What is to be transcribed is the run of lines opening with the one that has "What are the grid coordinates of point B?" and closing with the one that has "[4 frames are shown]", and only that run, exactly.
# start of Data to use
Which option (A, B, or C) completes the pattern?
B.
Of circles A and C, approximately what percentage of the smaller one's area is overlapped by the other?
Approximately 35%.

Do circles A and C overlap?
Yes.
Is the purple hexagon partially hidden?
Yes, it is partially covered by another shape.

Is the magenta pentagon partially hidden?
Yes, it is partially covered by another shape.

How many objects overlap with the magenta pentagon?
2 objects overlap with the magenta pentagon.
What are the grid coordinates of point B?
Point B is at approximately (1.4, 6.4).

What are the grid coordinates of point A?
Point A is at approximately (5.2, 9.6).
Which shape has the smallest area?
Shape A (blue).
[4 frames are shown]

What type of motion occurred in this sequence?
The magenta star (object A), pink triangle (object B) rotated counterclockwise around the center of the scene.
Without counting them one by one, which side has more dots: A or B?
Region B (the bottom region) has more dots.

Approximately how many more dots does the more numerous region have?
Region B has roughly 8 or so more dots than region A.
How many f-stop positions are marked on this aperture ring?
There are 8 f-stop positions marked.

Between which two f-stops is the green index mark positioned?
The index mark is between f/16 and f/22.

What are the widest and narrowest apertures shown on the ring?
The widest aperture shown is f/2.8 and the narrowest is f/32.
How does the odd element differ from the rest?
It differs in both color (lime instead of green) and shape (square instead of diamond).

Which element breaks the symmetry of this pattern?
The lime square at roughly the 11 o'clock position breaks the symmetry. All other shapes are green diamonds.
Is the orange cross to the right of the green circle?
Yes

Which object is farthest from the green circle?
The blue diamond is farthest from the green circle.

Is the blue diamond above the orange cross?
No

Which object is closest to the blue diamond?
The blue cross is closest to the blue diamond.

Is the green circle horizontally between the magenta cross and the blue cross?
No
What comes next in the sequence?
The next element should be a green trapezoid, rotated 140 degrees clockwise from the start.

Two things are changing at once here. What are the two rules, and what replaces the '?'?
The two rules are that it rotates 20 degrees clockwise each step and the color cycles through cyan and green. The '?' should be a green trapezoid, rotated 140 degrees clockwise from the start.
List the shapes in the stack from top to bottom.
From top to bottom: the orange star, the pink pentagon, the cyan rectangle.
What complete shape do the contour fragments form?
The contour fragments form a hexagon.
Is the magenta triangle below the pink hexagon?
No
# end of Data to use
# start of Data to use
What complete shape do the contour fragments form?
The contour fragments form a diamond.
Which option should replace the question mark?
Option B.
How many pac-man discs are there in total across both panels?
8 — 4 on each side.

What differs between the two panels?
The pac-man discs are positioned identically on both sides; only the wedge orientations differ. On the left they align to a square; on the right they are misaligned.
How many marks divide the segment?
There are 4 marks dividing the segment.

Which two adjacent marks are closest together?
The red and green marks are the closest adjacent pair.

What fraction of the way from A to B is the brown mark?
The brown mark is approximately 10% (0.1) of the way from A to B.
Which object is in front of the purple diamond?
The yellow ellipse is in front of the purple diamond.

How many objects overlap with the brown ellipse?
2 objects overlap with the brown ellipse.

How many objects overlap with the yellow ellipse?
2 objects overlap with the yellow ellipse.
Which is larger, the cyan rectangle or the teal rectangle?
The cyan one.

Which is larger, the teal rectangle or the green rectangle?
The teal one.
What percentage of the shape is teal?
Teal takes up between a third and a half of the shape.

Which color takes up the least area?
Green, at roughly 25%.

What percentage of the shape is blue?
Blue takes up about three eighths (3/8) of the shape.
# end of Data to use
*Solution*:
What are the grid coordinates of point B?
Point B is at approximately (1.4, 6.4).

What are the grid coordinates of point A?
Point A is at approximately (5.2, 9.6).
Which shape has the smallest area?
Shape A (blue).
[4 frames are shown]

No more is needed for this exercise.